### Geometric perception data
● ● ● ● ●

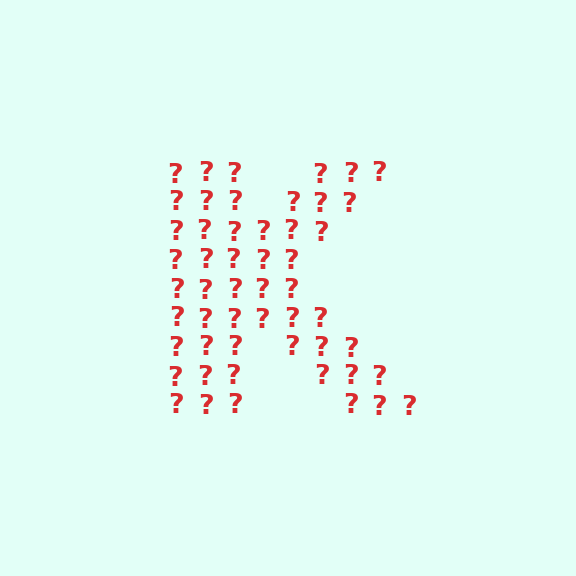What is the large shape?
The large shape is the letter K.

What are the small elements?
The small elements are question marks.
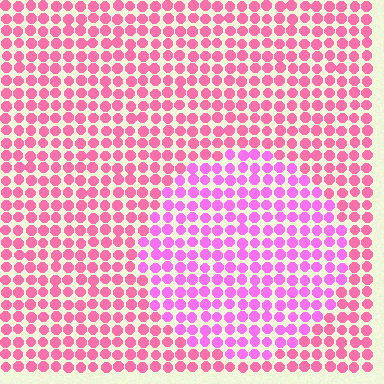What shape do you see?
I see a circle.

● ● ● ● ●

### WHAT NEEDS TO BE DONE
Strip the images and reproduce the remaining records precisely.

### RESULT BELOW
What is the large shape?
The large shape is the letter K.

What are the small elements?
The small elements are question marks.
What shape do you see?
I see a circle.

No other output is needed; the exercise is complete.